● WHAT YOU ARE ASKED TO DO: What follows is a block of records; reproduce all of it verbatim.

<<<<

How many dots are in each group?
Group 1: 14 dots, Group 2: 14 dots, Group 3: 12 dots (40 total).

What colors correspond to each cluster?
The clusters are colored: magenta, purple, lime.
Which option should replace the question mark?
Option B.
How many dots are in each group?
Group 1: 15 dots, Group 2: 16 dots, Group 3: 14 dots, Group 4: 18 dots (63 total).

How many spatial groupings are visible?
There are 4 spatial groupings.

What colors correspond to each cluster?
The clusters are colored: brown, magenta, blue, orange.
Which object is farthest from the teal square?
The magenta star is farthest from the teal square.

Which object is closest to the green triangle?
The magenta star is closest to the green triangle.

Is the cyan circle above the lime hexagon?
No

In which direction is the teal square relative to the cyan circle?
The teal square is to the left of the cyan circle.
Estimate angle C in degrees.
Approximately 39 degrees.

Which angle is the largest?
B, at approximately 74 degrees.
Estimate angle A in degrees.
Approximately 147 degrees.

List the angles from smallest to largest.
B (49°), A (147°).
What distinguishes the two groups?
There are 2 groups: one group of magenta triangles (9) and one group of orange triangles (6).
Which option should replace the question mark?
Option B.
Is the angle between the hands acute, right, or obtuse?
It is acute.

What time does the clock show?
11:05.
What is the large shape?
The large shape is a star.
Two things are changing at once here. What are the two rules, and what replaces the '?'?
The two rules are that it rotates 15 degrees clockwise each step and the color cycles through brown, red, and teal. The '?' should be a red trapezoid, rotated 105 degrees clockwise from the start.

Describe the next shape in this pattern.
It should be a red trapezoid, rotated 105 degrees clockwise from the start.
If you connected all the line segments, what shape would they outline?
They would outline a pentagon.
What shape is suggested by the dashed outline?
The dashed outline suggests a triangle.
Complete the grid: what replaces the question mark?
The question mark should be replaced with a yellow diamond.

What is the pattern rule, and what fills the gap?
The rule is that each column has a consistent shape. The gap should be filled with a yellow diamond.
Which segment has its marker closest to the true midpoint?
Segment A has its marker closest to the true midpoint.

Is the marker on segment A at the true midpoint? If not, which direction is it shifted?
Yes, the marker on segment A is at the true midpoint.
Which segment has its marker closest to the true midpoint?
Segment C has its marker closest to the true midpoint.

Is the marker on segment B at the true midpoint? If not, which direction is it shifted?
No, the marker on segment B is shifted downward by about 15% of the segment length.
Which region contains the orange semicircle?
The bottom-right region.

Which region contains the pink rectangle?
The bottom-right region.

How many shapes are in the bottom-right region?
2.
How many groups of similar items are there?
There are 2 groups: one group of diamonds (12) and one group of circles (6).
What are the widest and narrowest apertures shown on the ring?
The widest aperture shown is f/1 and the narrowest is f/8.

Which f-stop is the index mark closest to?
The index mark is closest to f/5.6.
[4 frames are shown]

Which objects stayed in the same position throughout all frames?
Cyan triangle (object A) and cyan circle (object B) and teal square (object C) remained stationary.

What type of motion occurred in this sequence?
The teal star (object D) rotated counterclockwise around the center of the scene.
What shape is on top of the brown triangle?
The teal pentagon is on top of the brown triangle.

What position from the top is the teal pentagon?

>>>>

● EXPECTED ANSWER:
How many dots are in each group?
Group 1: 14 dots, Group 2: 14 dots, Group 3: 12 dots (40 total).

What colors correspond to each cluster?
The clusters are colored: magenta, purple, lime.
Which option should replace the question mark?
Option B.
How many dots are in each group?
Group 1: 15 dots, Group 2: 16 dots, Group 3: 14 dots, Group 4: 18 dots (63 total).

How many spatial groupings are visible?
There are 4 spatial groupings.

What colors correspond to each cluster?
The clusters are colored: brown, magenta, blue, orange.
Which object is farthest from the teal square?
The magenta star is farthest from the teal square.

Which object is closest to the green triangle?
The magenta star is closest to the green triangle.

Is the cyan circle above the lime hexagon?
No

In which direction is the teal square relative to the cyan circle?
The teal square is to the left of the cyan circle.
Estimate angle C in degrees.
Approximately 39 degrees.

Which angle is the largest?
B, at approximately 74 degrees.
Estimate angle A in degrees.
Approximately 147 degrees.

List the angles from smallest to largest.
B (49°), A (147°).
What distinguishes the two groups?
There are 2 groups: one group of magenta triangles (9) and one group of orange triangles (6).
Which option should replace the question mark?
Option B.
Is the angle between the hands acute, right, or obtuse?
It is acute.

What time does the clock show?
11:05.
What is the large shape?
The large shape is a star.
Two things are changing at once here. What are the two rules, and what replaces the '?'?
The two rules are that it rotates 15 degrees clockwise each step and the color cycles through brown, red, and teal. The '?' should be a red trapezoid, rotated 105 degrees clockwise from the start.

Describe the next shape in this pattern.
It should be a red trapezoid, rotated 105 degrees clockwise from the start.
If you connected all the line segments, what shape would they outline?
They would outline a pentagon.
What shape is suggested by the dashed outline?
The dashed outline suggests a triangle.
Complete the grid: what replaces the question mark?
The question mark should be replaced with a yellow diamond.

What is the pattern rule, and what fills the gap?
The rule is that each column has a consistent shape. The gap should be filled with a yellow diamond.
Which segment has its marker closest to the true midpoint?
Segment A has its marker closest to the true midpoint.

Is the marker on segment A at the true midpoint? If not, which direction is it shifted?
Yes, the marker on segment A is at the true midpoint.
Which segment has its marker closest to the true midpoint?
Segment C has its marker closest to the true midpoint.

Is the marker on segment B at the true midpoint? If not, which direction is it shifted?
No, the marker on segment B is shifted downward by about 15% of the segment length.
Which region contains the orange semicircle?
The bottom-right region.

Which region contains the pink rectangle?
The bottom-right region.

How many shapes are in the bottom-right region?
2.
How many groups of similar items are there?
There are 2 groups: one group of diamonds (12) and one group of circles (6).
What are the widest and narrowest apertures shown on the ring?
The widest aperture shown is f/1 and the narrowest is f/8.

Which f-stop is the index mark closest to?
The index mark is closest to f/5.6.
[4 frames are shown]

Which objects stayed in the same position throughout all frames?
Cyan triangle (object A) and cyan circle (object B) and teal square (object C) remained stationary.

What type of motion occurred in this sequence?
The teal star (object D) rotated counterclockwise around the center of the scene.
What shape is on top of the brown triangle?
The teal pentagon is on top of the brown triangle.

What position from the top is the teal pentagon?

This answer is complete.